Task requirements: Write out the material exactly. Do not include the pictures.
— Start Supplied material —
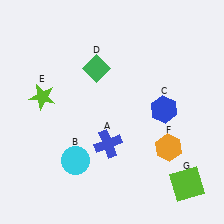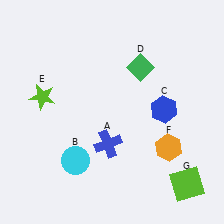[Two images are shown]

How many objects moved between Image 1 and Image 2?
1 object moved between the two images.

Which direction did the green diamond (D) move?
The green diamond (D) moved right.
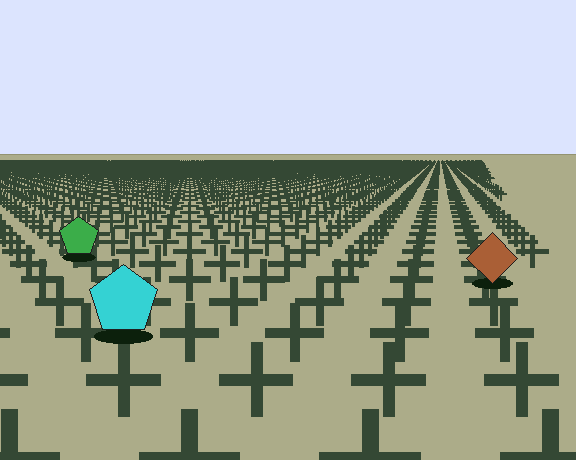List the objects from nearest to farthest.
From nearest to farthest: the cyan pentagon, the brown diamond, the green pentagon.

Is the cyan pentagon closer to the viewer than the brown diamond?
Yes. The cyan pentagon is closer — you can tell from the texture gradient: the ground texture is coarser near it.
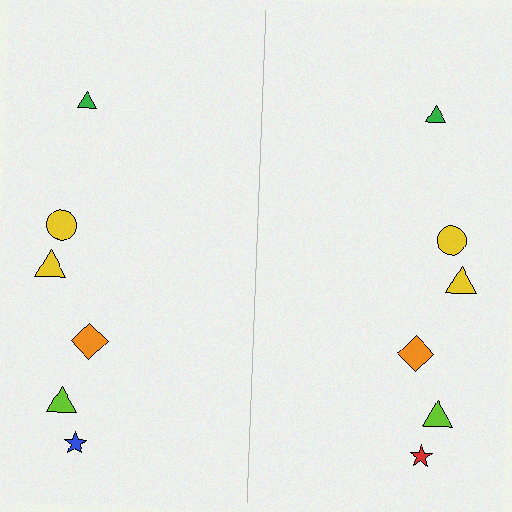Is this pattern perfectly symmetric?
No, the pattern is not perfectly symmetric. The red star on the right side breaks the symmetry — its mirror counterpart is blue.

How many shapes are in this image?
There are 12 shapes in this image.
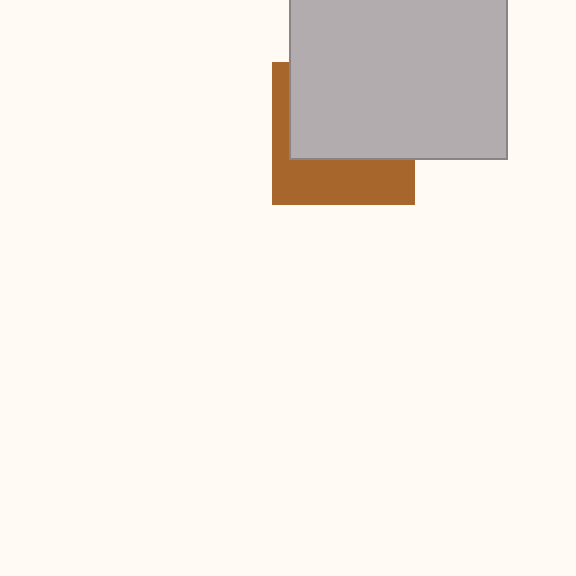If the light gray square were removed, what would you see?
You would see the complete brown square.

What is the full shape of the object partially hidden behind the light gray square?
The partially hidden object is a brown square.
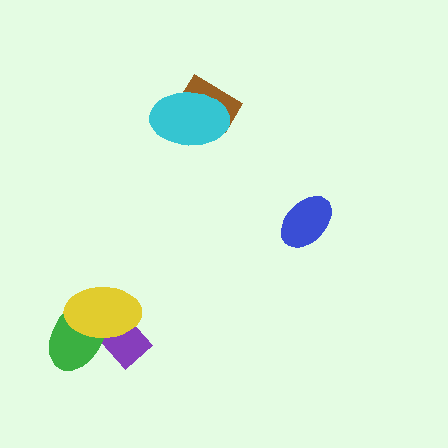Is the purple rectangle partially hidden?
Yes, it is partially covered by another shape.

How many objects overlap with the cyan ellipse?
1 object overlaps with the cyan ellipse.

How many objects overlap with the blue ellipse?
0 objects overlap with the blue ellipse.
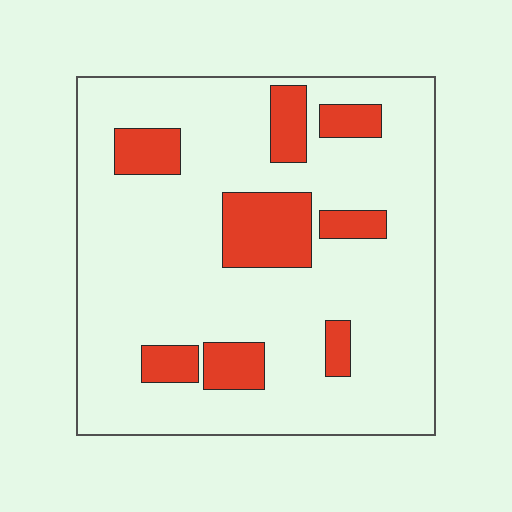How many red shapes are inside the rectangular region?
8.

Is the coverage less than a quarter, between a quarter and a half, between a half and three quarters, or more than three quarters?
Less than a quarter.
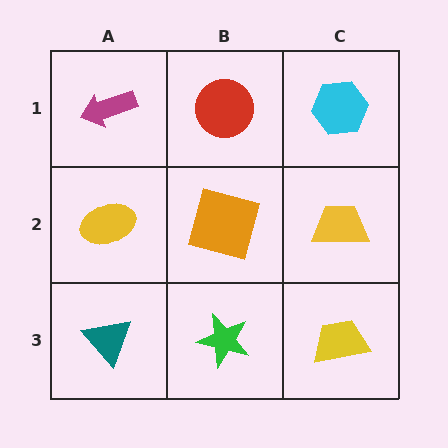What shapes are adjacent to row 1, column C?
A yellow trapezoid (row 2, column C), a red circle (row 1, column B).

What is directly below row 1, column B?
An orange square.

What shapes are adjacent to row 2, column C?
A cyan hexagon (row 1, column C), a yellow trapezoid (row 3, column C), an orange square (row 2, column B).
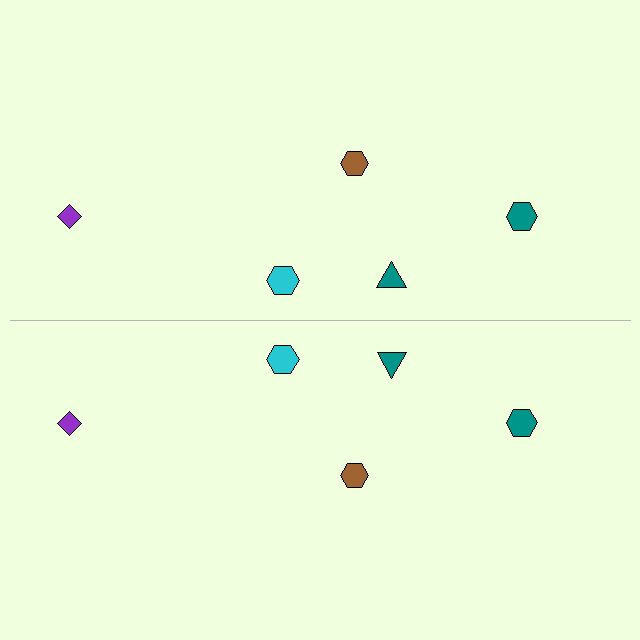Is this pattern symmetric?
Yes, this pattern has bilateral (reflection) symmetry.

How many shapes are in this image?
There are 10 shapes in this image.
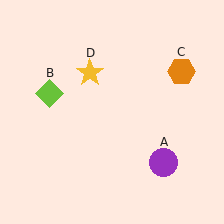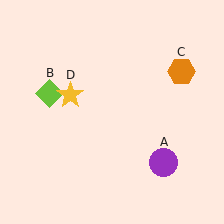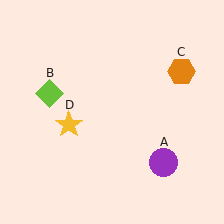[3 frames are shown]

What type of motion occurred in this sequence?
The yellow star (object D) rotated counterclockwise around the center of the scene.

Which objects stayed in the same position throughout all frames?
Purple circle (object A) and lime diamond (object B) and orange hexagon (object C) remained stationary.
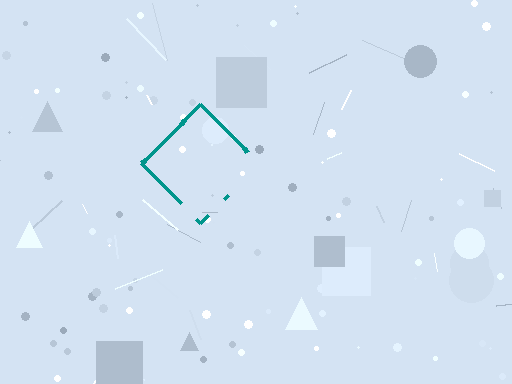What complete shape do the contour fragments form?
The contour fragments form a diamond.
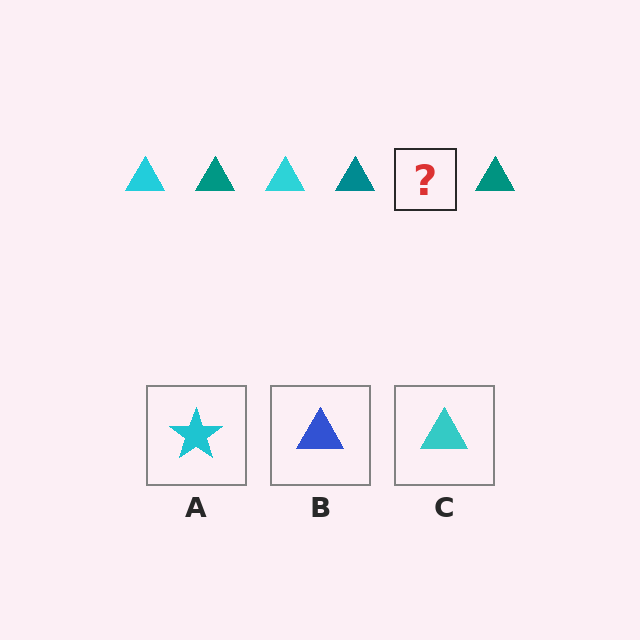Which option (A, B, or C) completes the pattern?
C.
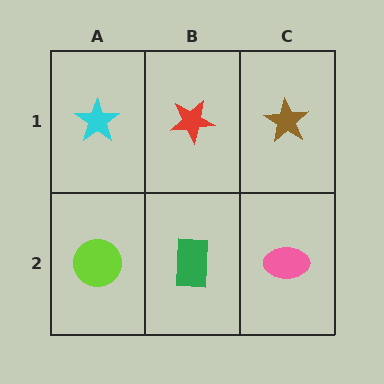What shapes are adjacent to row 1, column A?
A lime circle (row 2, column A), a red star (row 1, column B).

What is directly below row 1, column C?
A pink ellipse.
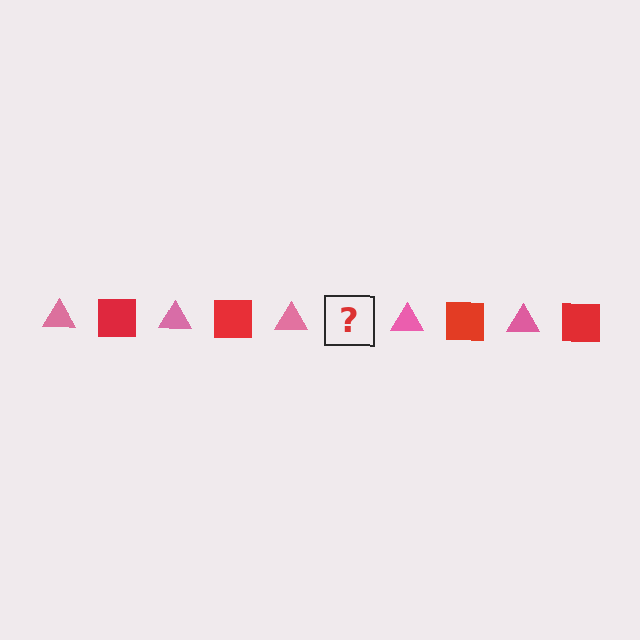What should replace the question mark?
The question mark should be replaced with a red square.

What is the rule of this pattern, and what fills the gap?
The rule is that the pattern alternates between pink triangle and red square. The gap should be filled with a red square.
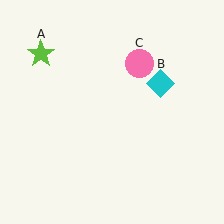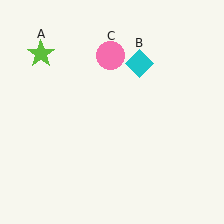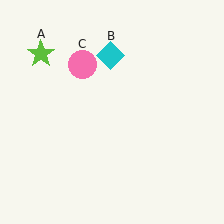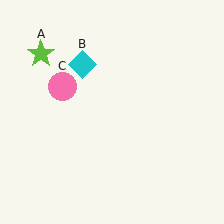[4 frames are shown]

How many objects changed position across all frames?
2 objects changed position: cyan diamond (object B), pink circle (object C).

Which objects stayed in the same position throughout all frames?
Lime star (object A) remained stationary.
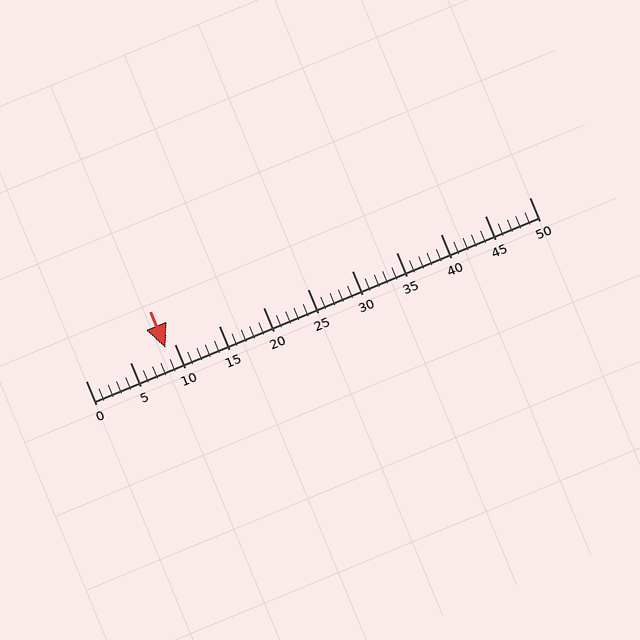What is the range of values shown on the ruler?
The ruler shows values from 0 to 50.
— End Supplied material —
Answer in full:
[Two images are shown]

How many objects moved between Image 1 and Image 2?
1 object moved between the two images.

Which direction did the green diamond (D) move?
The green diamond (D) moved right.
List the objects from nearest to farthest.
From nearest to farthest: the cyan pentagon, the brown diamond, the green pentagon.

Is the cyan pentagon closer to the viewer than the brown diamond?
Yes. The cyan pentagon is closer — you can tell from the texture gradient: the ground texture is coarser near it.
Is this pattern perfectly symmetric?
No, the pattern is not perfectly symmetric. The red star on the right side breaks the symmetry — its mirror counterpart is blue.

How many shapes are in this image?
There are 12 shapes in this image.
If the light gray square were removed, what would you see?
You would see the complete brown square.

What is the full shape of the object partially hidden behind the light gray square?
The partially hidden object is a brown square.
Is the purple rectangle partially hidden?
Yes, it is partially covered by another shape.

How many objects overlap with the cyan ellipse?
1 object overlaps with the cyan ellipse.

How many objects overlap with the blue ellipse?
0 objects overlap with the blue ellipse.
How many red shapes are inside the rectangular region?
8.

Is the coverage less than a quarter, between a quarter and a half, between a half and three quarters, or more than three quarters?
Less than a quarter.
What shapes are adjacent to row 1, column C?
A yellow trapezoid (row 2, column C), a red circle (row 1, column B).

What is directly below row 1, column B?
An orange square.

What shapes are adjacent to row 2, column C?
A cyan hexagon (row 1, column C), a yellow trapezoid (row 3, column C), an orange square (row 2, column B).
Is this pattern symmetric?
Yes, this pattern has bilateral (reflection) symmetry.

How many shapes are in this image?
There are 10 shapes in this image.
[3 frames are shown]

What type of motion occurred in this sequence?
The yellow star (object D) rotated counterclockwise around the center of the scene.

Which objects stayed in the same position throughout all frames?
Purple circle (object A) and lime diamond (object B) and orange hexagon (object C) remained stationary.
What complete shape do the contour fragments form?
The contour fragments form a diamond.
Which option (A, B, or C) completes the pattern?
C.
What shapes are adjacent to row 1, column A?
A lime circle (row 2, column A), a red star (row 1, column B).

What is directly below row 1, column C?
A pink ellipse.
What should replace the question mark?
The question mark should be replaced with a red square.

What is the rule of this pattern, and what fills the gap?
The rule is that the pattern alternates between pink triangle and red square. The gap should be filled with a red square.
[4 frames are shown]

How many objects changed position across all frames?
2 objects changed position: cyan diamond (object B), pink circle (object C).

Which objects stayed in the same position throughout all frames?
Lime star (object A) remained stationary.
What is the range of values shown on the ruler?
The ruler shows values from 0 to 50.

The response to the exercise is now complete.